• _STATED PROBLEM_:
Pictures are to be left out. Copy exactly the lines from the one containing "If the dark" to the one containing "[3 frames are shown]", both ends kept.

Data entries:

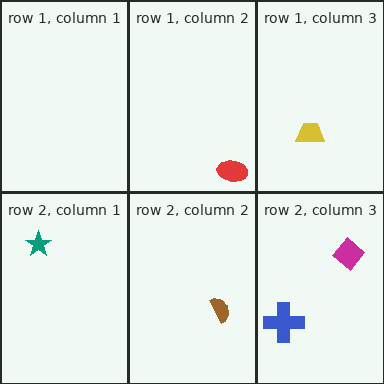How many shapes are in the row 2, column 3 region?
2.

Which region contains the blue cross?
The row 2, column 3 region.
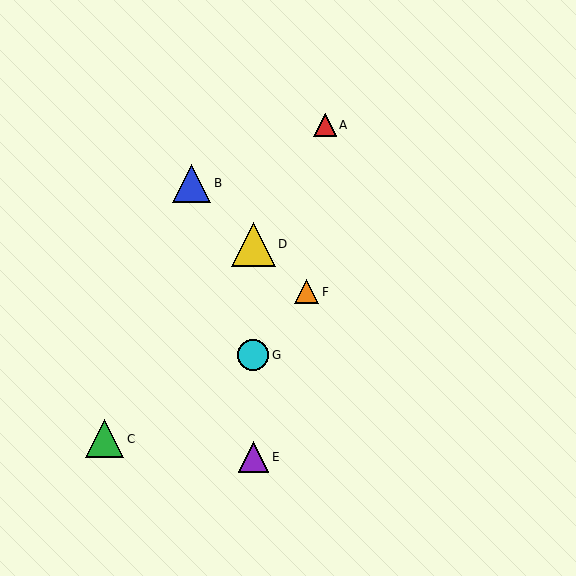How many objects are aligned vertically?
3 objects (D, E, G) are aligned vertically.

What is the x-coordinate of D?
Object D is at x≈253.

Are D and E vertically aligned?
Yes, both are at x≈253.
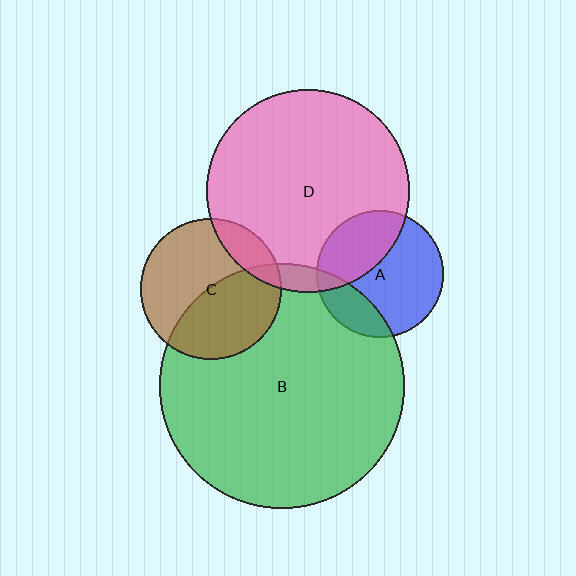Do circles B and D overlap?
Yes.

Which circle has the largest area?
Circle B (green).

--

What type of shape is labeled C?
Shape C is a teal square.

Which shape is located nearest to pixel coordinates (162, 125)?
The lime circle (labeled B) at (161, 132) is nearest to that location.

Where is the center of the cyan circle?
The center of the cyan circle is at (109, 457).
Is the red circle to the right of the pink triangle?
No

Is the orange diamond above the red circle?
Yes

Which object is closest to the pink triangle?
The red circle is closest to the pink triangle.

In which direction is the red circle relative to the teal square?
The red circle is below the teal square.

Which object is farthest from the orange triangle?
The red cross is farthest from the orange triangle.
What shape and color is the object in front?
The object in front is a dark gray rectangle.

--

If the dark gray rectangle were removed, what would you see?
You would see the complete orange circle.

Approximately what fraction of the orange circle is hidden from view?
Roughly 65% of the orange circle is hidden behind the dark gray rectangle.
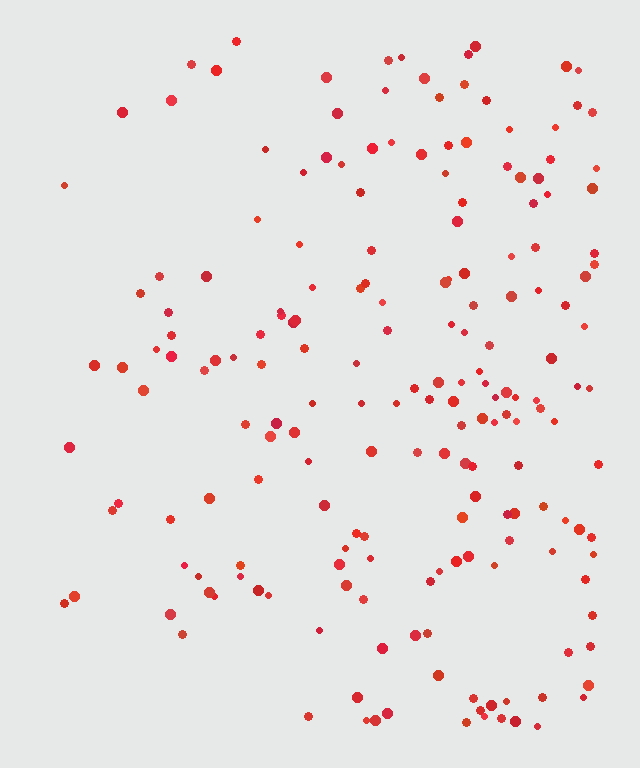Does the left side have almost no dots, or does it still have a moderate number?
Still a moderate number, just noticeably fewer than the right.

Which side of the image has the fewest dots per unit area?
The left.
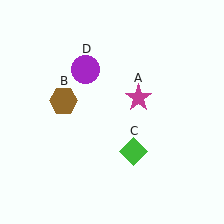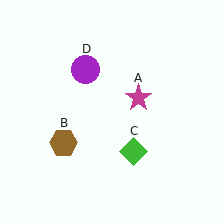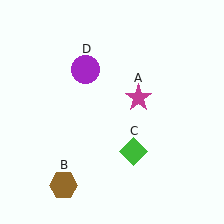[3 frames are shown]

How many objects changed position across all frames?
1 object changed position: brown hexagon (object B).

• _ANSWER FOR THE TASK_:
If the dark gray rectangle were removed, what would you see?
You would see the complete orange circle.

Approximately what fraction of the orange circle is hidden from view?
Roughly 65% of the orange circle is hidden behind the dark gray rectangle.
Does the left side have almost no dots, or does it still have a moderate number?
Still a moderate number, just noticeably fewer than the right.

Which side of the image has the fewest dots per unit area?
The left.
[3 frames are shown]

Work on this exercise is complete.